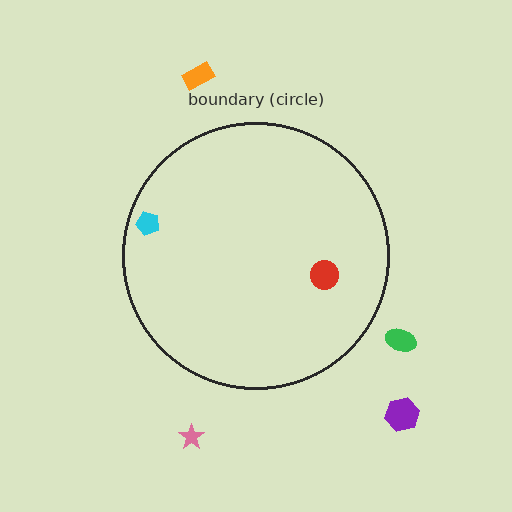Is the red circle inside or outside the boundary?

--

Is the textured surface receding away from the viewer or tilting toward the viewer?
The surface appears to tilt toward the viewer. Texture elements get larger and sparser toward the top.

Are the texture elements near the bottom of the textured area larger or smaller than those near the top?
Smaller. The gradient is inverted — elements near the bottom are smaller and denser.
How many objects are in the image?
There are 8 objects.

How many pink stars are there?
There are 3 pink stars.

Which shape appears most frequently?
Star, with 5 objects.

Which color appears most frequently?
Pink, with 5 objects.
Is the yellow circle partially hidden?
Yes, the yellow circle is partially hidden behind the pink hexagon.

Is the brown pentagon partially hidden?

(Required work): Transcribe, word for word, every line from the line with "Is the yellow circle partially hidden?" to the line with "Is the brown pentagon partially hidden?", inclusive, and output nothing else.

(Output of the exercise):
Is the yellow circle partially hidden?
Yes, the yellow circle is partially hidden behind the pink hexagon.

Is the brown pentagon partially hidden?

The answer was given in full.